* Challenge *
Reproduce the data below in full and exclude every picture.

* Data listing *
++++++++++++++++++++

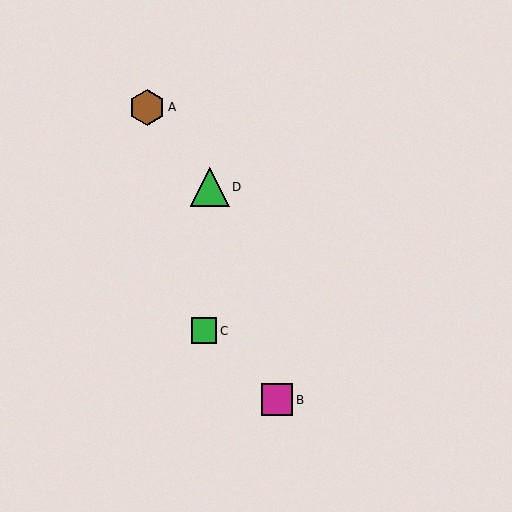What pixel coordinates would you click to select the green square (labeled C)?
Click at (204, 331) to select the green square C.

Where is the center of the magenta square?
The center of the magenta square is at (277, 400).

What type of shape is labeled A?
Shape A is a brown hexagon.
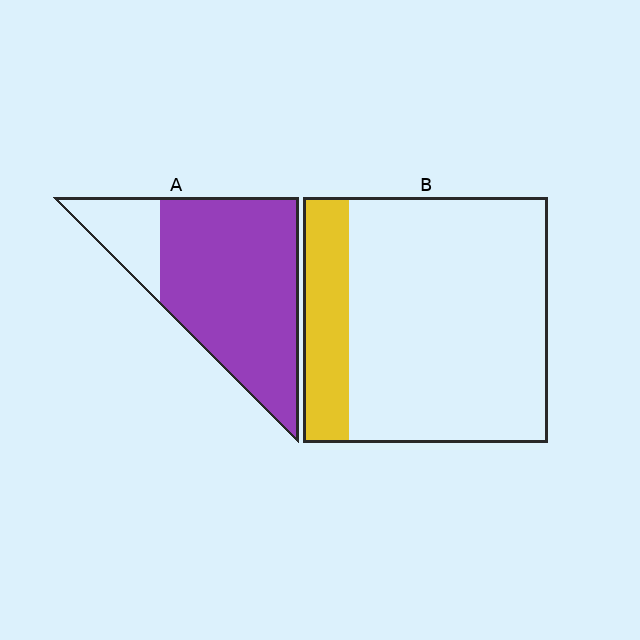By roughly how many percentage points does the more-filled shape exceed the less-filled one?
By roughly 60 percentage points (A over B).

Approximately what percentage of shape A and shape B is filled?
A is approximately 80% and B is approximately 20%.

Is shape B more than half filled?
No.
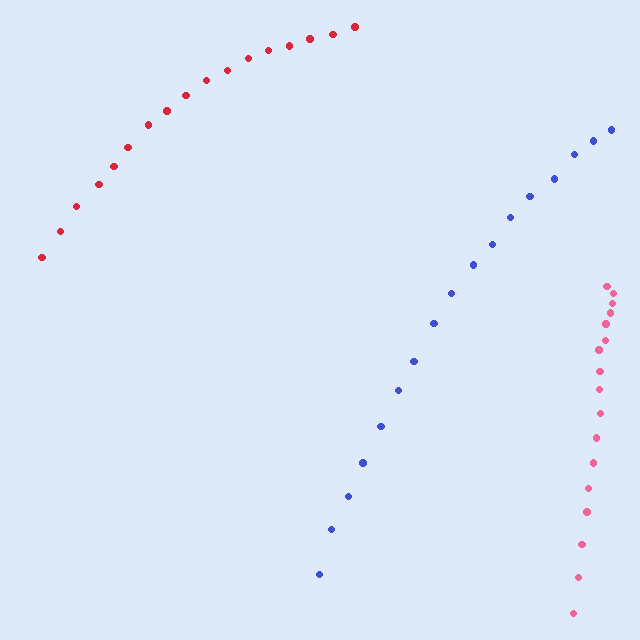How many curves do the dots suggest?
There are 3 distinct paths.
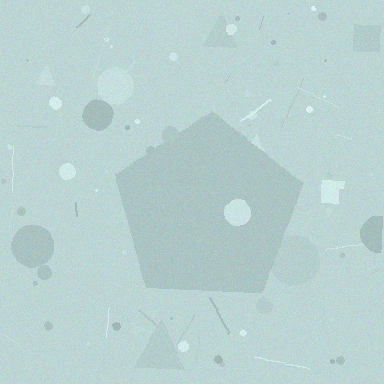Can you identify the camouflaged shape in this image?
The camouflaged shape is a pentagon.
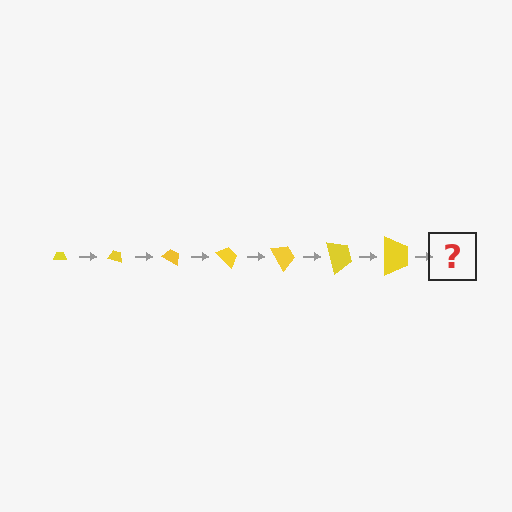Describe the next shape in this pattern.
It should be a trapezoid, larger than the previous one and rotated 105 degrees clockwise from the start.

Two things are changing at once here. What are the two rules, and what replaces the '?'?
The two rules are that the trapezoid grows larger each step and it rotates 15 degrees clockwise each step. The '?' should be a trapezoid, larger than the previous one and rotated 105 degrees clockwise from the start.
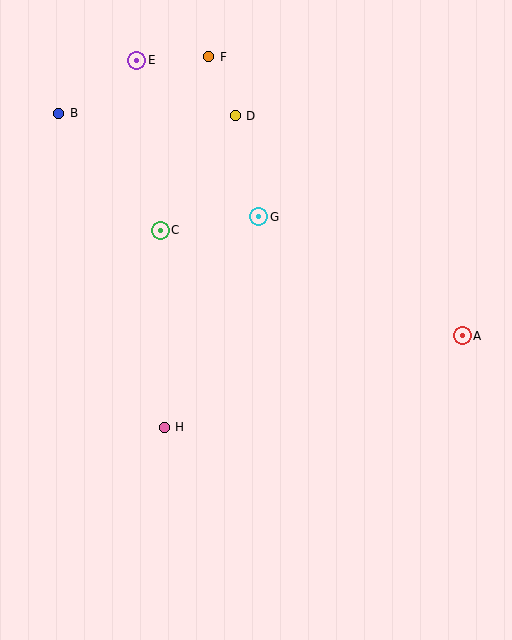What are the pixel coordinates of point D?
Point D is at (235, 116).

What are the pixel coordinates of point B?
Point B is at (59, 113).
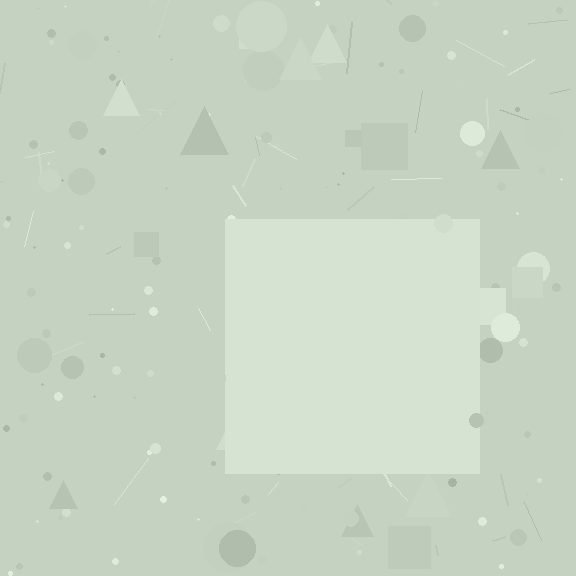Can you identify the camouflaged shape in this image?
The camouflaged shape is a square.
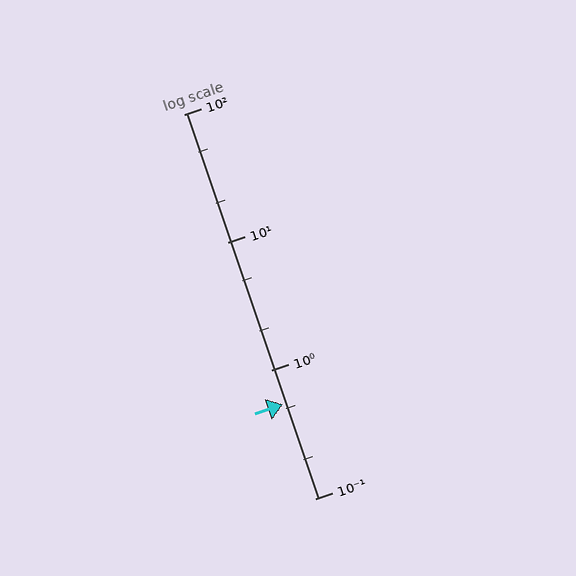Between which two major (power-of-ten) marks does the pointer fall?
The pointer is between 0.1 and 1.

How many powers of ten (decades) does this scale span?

++++++++++++++++++++

* Answer below *
What pixel coordinates would you click to select the green square (labeled C)?
Click at (204, 331) to select the green square C.

Where is the center of the magenta square?
The center of the magenta square is at (277, 400).

What type of shape is labeled A?
Shape A is a brown hexagon.
By roughly how many percentage points does the more-filled shape exceed the less-filled one?
By roughly 60 percentage points (A over B).

Approximately what percentage of shape A and shape B is filled?
A is approximately 80% and B is approximately 20%.

Is shape B more than half filled?
No.
How many curves do the dots suggest?
There are 3 distinct paths.
Can you identify the camouflaged shape in this image?
The camouflaged shape is a pentagon.
Describe the next shape in this pattern.
It should be a trapezoid, larger than the previous one and rotated 105 degrees clockwise from the start.

Two things are changing at once here. What are the two rules, and what replaces the '?'?
The two rules are that the trapezoid grows larger each step and it rotates 15 degrees clockwise each step. The '?' should be a trapezoid, larger than the previous one and rotated 105 degrees clockwise from the start.
What are the pixel coordinates of point D?
Point D is at (235, 116).

What are the pixel coordinates of point B?
Point B is at (59, 113).
Can you identify the camouflaged shape in this image?
The camouflaged shape is a square.
Between which two major (power-of-ten) marks does the pointer fall?
The pointer is between 0.1 and 1.

How many powers of ten (decades) does this scale span?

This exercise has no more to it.